* [Given exercise]: Repeat, exactly and in full, the lines of the listing below, but without any pictures.

(Geometry question records)
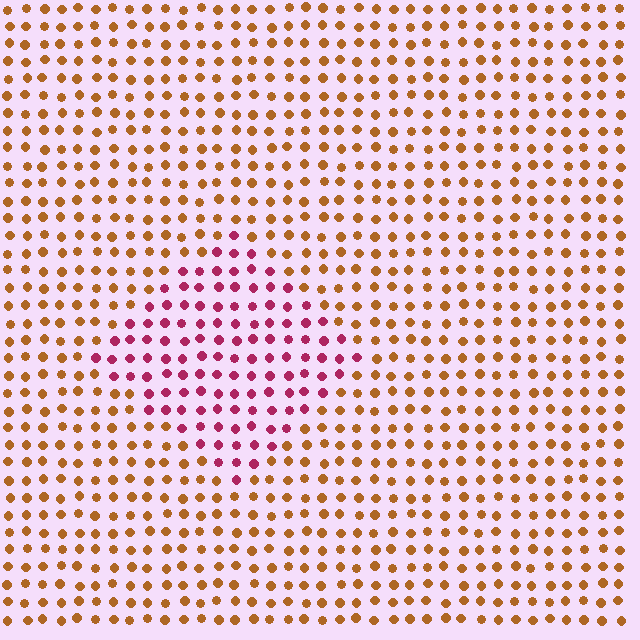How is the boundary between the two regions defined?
The boundary is defined purely by a slight shift in hue (about 55 degrees). Spacing, size, and orientation are identical on both sides.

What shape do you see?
I see a diamond.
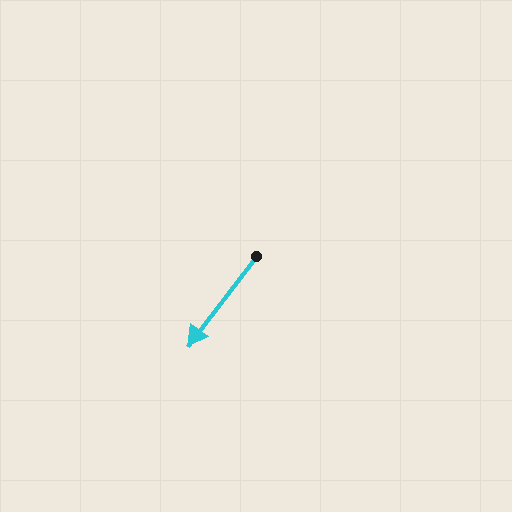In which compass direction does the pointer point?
Southwest.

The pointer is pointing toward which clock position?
Roughly 7 o'clock.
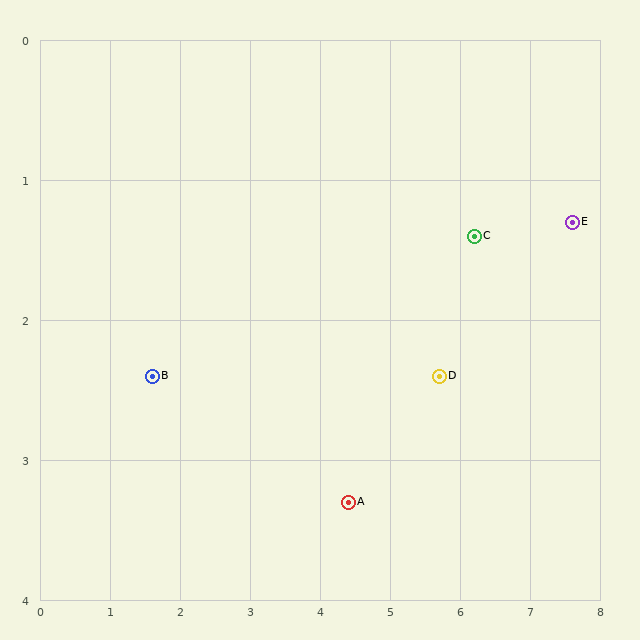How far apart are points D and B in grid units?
Points D and B are about 4.1 grid units apart.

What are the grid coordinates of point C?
Point C is at approximately (6.2, 1.4).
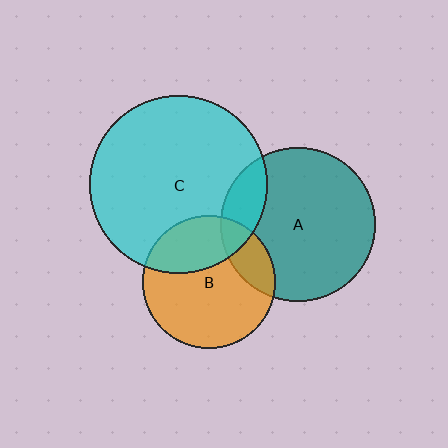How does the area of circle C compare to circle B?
Approximately 1.8 times.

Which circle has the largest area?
Circle C (cyan).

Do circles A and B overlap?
Yes.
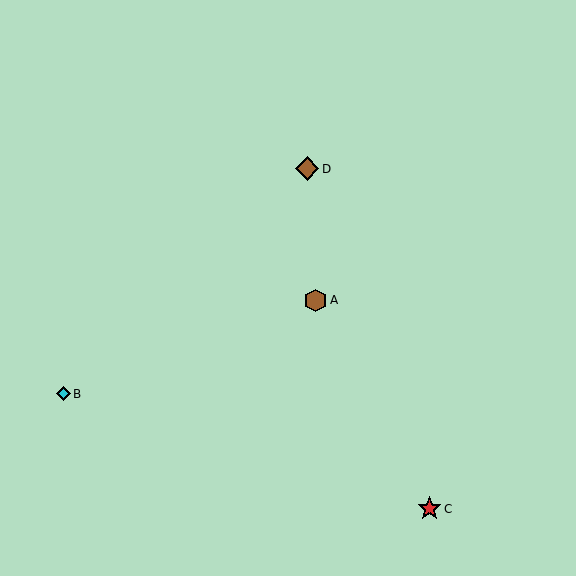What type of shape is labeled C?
Shape C is a red star.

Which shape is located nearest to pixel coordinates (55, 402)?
The cyan diamond (labeled B) at (63, 394) is nearest to that location.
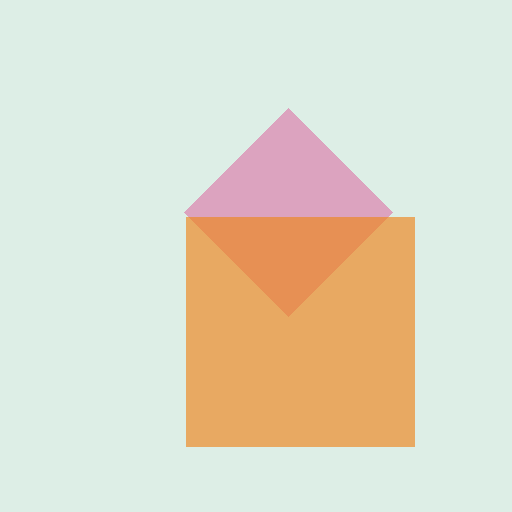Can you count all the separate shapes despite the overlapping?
Yes, there are 2 separate shapes.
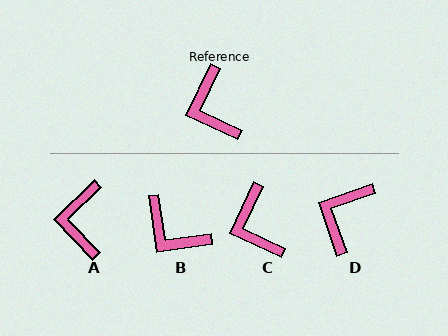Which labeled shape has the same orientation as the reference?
C.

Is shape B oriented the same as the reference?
No, it is off by about 33 degrees.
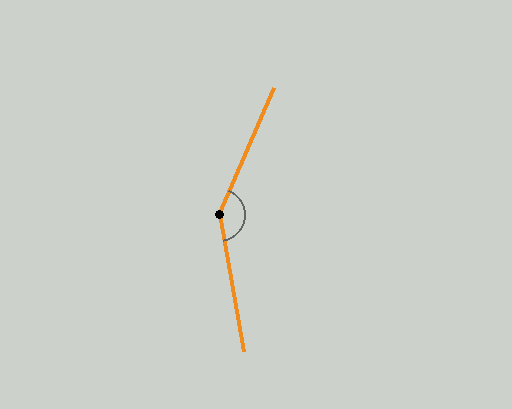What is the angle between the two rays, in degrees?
Approximately 146 degrees.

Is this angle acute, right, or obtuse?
It is obtuse.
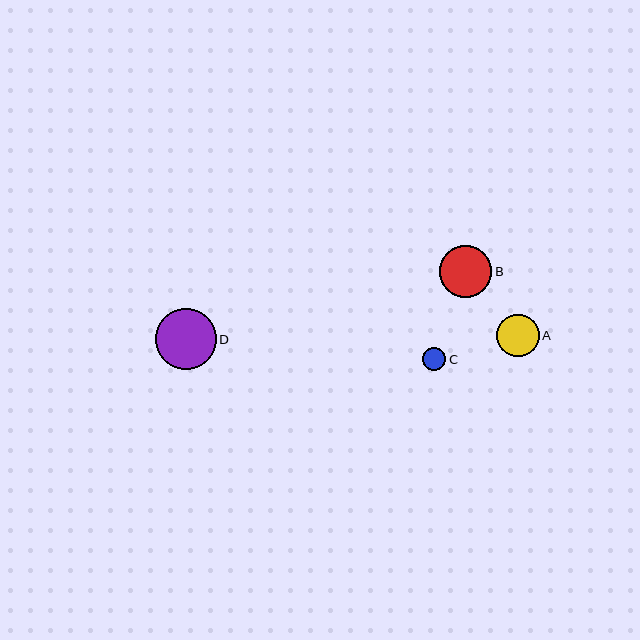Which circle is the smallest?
Circle C is the smallest with a size of approximately 23 pixels.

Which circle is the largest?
Circle D is the largest with a size of approximately 61 pixels.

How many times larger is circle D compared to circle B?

* [Answer to the exercise]:
How is the boundary between the two regions defined?
The boundary is defined purely by a slight shift in hue (about 55 degrees). Spacing, size, and orientation are identical on both sides.

What shape do you see?
I see a diamond.
In which compass direction does the pointer point?
Southwest.

The pointer is pointing toward which clock position?
Roughly 7 o'clock.
How far apart are points D and B in grid units?
Points D and B are about 4.1 grid units apart.

What are the grid coordinates of point C?
Point C is at approximately (6.2, 1.4).
How does the area of circle C compare to circle B?
Approximately 1.8 times.

Which circle has the largest area?
Circle C (cyan).

Do circles A and B overlap?
Yes.
What type of shape is labeled C?
Shape C is a red star.

Which shape is located nearest to pixel coordinates (55, 402)?
The cyan diamond (labeled B) at (63, 394) is nearest to that location.
Can you count all the separate shapes despite the overlapping?
Yes, there are 2 separate shapes.
Which labeled shape has the same orientation as the reference?
C.

Is shape B oriented the same as the reference?
No, it is off by about 33 degrees.
What is the angle between the two rays, in degrees?
Approximately 146 degrees.

Is this angle acute, right, or obtuse?
It is obtuse.
Which circle is the smallest?
Circle C is the smallest with a size of approximately 23 pixels.

Which circle is the largest?
Circle D is the largest with a size of approximately 61 pixels.

How many times larger is circle D compared to circle B?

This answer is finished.